Given instruction: Print the entries in full, word for word, but not the pictures.

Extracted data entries
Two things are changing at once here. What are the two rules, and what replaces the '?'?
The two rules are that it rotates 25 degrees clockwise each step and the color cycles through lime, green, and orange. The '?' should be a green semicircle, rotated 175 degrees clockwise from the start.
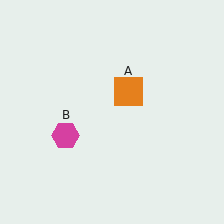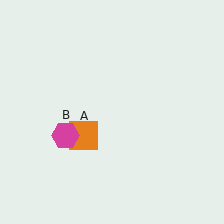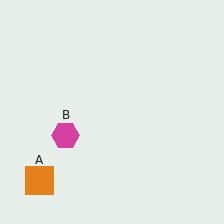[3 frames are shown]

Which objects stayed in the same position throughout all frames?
Magenta hexagon (object B) remained stationary.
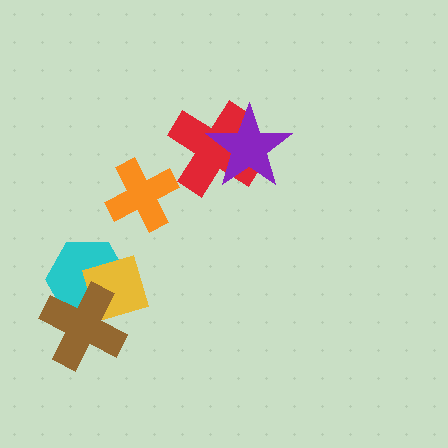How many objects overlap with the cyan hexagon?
2 objects overlap with the cyan hexagon.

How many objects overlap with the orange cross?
0 objects overlap with the orange cross.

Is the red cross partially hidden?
Yes, it is partially covered by another shape.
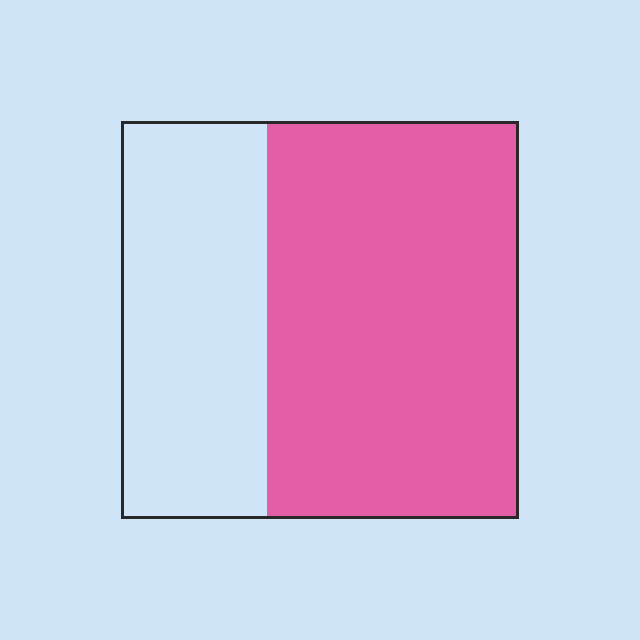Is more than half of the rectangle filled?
Yes.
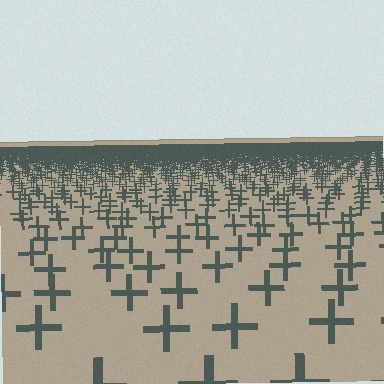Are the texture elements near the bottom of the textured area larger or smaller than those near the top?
Larger. Near the bottom, elements are closer to the viewer and appear at a bigger on-screen size.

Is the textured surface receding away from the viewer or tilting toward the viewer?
The surface is receding away from the viewer. Texture elements get smaller and denser toward the top.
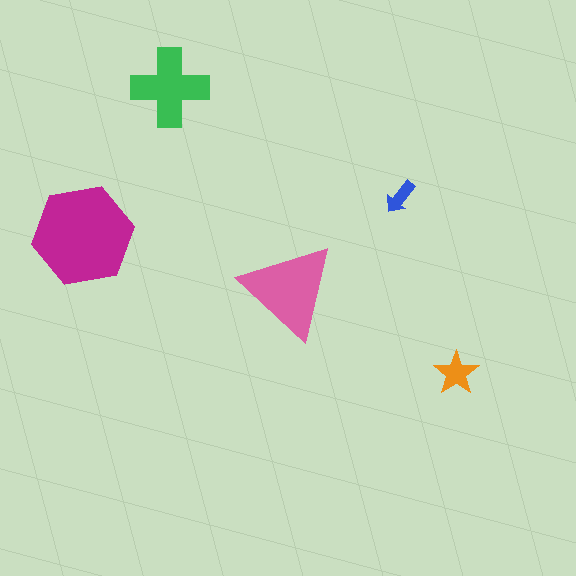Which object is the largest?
The magenta hexagon.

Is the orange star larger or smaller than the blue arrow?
Larger.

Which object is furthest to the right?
The orange star is rightmost.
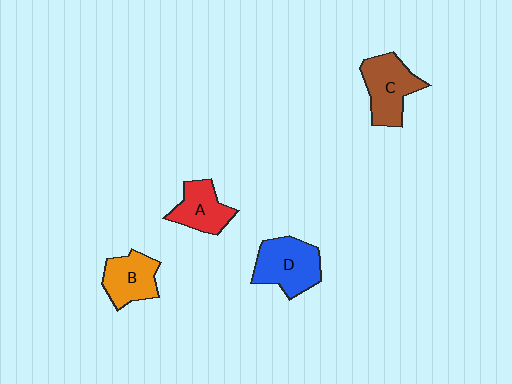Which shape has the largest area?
Shape D (blue).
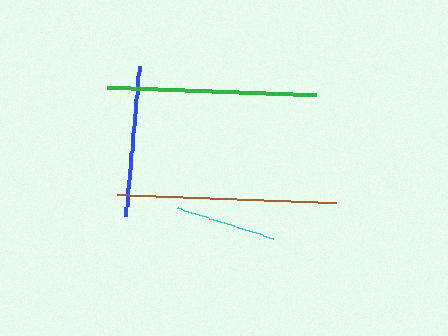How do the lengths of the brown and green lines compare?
The brown and green lines are approximately the same length.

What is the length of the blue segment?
The blue segment is approximately 151 pixels long.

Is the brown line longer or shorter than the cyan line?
The brown line is longer than the cyan line.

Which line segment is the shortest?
The cyan line is the shortest at approximately 101 pixels.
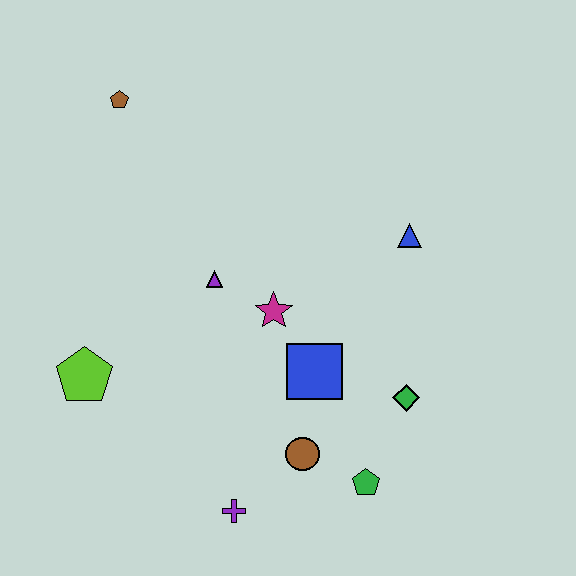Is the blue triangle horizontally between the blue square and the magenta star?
No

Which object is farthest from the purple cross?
The brown pentagon is farthest from the purple cross.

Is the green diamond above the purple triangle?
No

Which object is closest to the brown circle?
The green pentagon is closest to the brown circle.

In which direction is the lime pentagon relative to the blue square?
The lime pentagon is to the left of the blue square.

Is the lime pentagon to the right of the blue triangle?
No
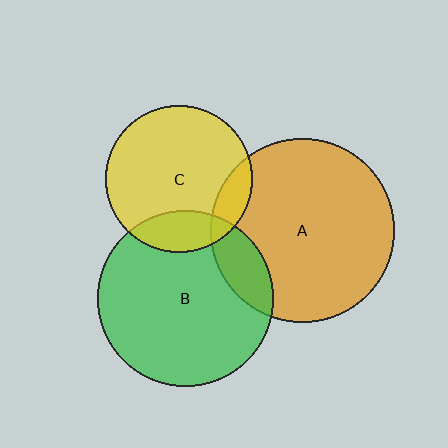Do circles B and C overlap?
Yes.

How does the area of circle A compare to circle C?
Approximately 1.6 times.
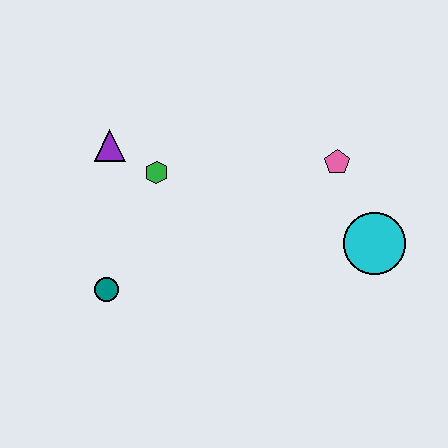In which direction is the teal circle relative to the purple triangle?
The teal circle is below the purple triangle.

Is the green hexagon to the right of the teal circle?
Yes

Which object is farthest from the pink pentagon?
The teal circle is farthest from the pink pentagon.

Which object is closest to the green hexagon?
The purple triangle is closest to the green hexagon.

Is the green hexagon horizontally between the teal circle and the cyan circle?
Yes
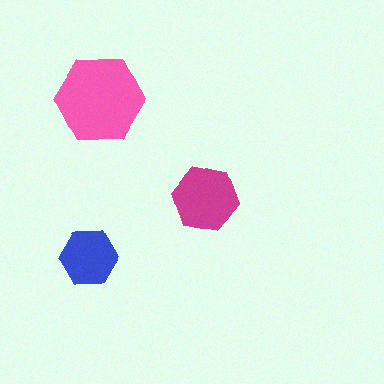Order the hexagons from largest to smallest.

Task response:
Two things are changing at once here. What are the two rules, and what replaces the '?'?
The two rules are that it rotates 25 degrees clockwise each step and the color cycles through lime, green, and orange. The '?' should be a green semicircle, rotated 175 degrees clockwise from the start.
[3 frames are shown]

Which objects stayed in the same position throughout all frames?
Magenta hexagon (object B) remained stationary.
How many objects overlap with the cyan hexagon?
2 objects overlap with the cyan hexagon.

How many objects overlap with the orange cross?
0 objects overlap with the orange cross.

Is the red cross partially hidden?
Yes, it is partially covered by another shape.
Is more than half of the rectangle filled?
Yes.
Are the texture elements near the bottom of the textured area larger or smaller than those near the top?
Larger. Near the bottom, elements are closer to the viewer and appear at a bigger on-screen size.

Is the textured surface receding away from the viewer or tilting toward the viewer?
The surface is receding away from the viewer. Texture elements get smaller and denser toward the top.
Which object is the largest?
The magenta hexagon.

Is the orange star larger or smaller than the blue arrow?
Larger.

Which object is furthest to the right?
The orange star is rightmost.
Which shape has the largest area?
Shape D (blue).
How do the lengths of the brown and green lines compare?
The brown and green lines are approximately the same length.

What is the length of the blue segment?
The blue segment is approximately 151 pixels long.

Is the brown line longer or shorter than the cyan line?
The brown line is longer than the cyan line.

Which line segment is the shortest?
The cyan line is the shortest at approximately 101 pixels.
Is the blue triangle horizontally between the blue square and the magenta star?
No

Which object is farthest from the purple cross?
The brown pentagon is farthest from the purple cross.

Is the green diamond above the purple triangle?
No

Which object is closest to the brown circle?
The green pentagon is closest to the brown circle.

In which direction is the lime pentagon relative to the blue square?
The lime pentagon is to the left of the blue square.

Is the lime pentagon to the right of the blue triangle?
No
Do circles B and C overlap?
Yes.

How does the area of circle A compare to circle C?
Approximately 1.6 times.
In which direction is the teal circle relative to the purple triangle?
The teal circle is below the purple triangle.

Is the green hexagon to the right of the teal circle?
Yes

Which object is farthest from the pink pentagon?
The teal circle is farthest from the pink pentagon.

Which object is closest to the green hexagon?
The purple triangle is closest to the green hexagon.

Is the green hexagon horizontally between the teal circle and the cyan circle?
Yes
Order the hexagons from largest to smallest.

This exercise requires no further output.